**Exercise aim**
Drop all images and give the records again exactly.

** BEGIN Entries shown **

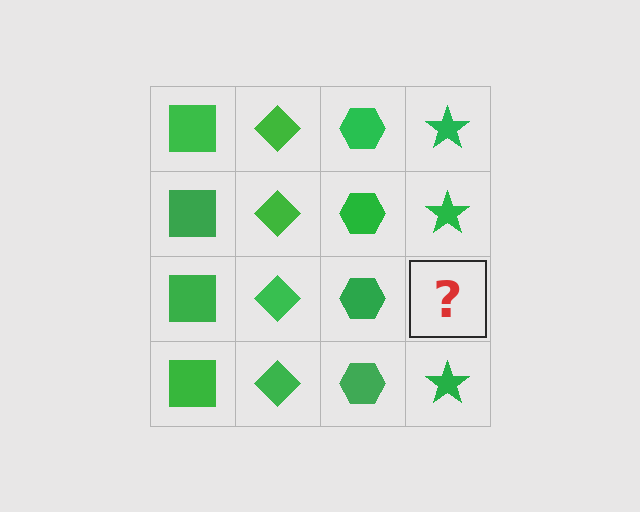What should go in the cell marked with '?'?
The missing cell should contain a green star.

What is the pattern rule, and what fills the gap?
The rule is that each column has a consistent shape. The gap should be filled with a green star.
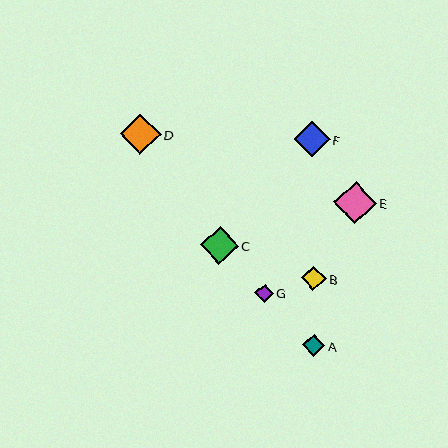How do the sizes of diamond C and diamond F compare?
Diamond C and diamond F are approximately the same size.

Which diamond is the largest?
Diamond E is the largest with a size of approximately 43 pixels.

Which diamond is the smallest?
Diamond G is the smallest with a size of approximately 19 pixels.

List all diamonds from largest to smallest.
From largest to smallest: E, D, C, F, B, A, G.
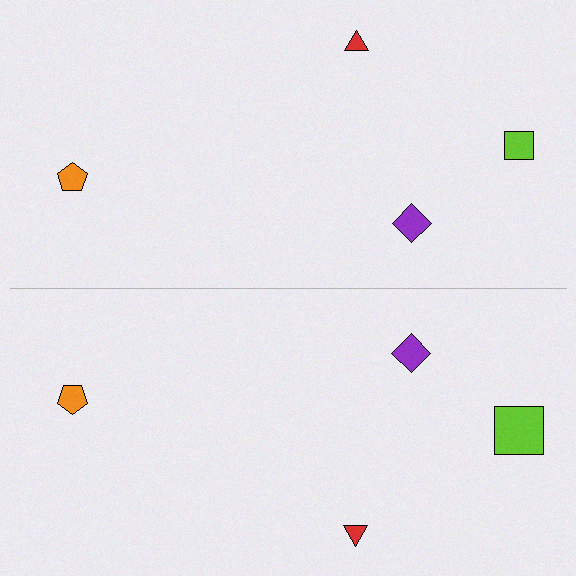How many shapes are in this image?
There are 8 shapes in this image.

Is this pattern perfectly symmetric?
No, the pattern is not perfectly symmetric. The lime square on the bottom side has a different size than its mirror counterpart.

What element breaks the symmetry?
The lime square on the bottom side has a different size than its mirror counterpart.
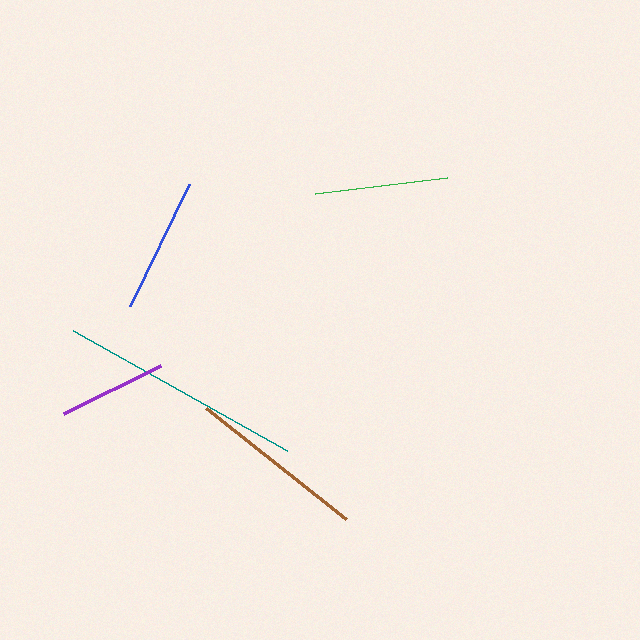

** END Entries shown **

**Solved exercise**
What should go in the cell marked with '?'?
The missing cell should contain a green star.

What is the pattern rule, and what fills the gap?
The rule is that each column has a consistent shape. The gap should be filled with a green star.
How do the sizes of diamond C and diamond F compare?
Diamond C and diamond F are approximately the same size.

Which diamond is the largest?
Diamond E is the largest with a size of approximately 43 pixels.

Which diamond is the smallest?
Diamond G is the smallest with a size of approximately 19 pixels.

List all diamonds from largest to smallest.
From largest to smallest: E, D, C, F, B, A, G.
How many shapes are in this image?
There are 8 shapes in this image.

Is this pattern perfectly symmetric?
No, the pattern is not perfectly symmetric. The lime square on the bottom side has a different size than its mirror counterpart.

What element breaks the symmetry?
The lime square on the bottom side has a different size than its mirror counterpart.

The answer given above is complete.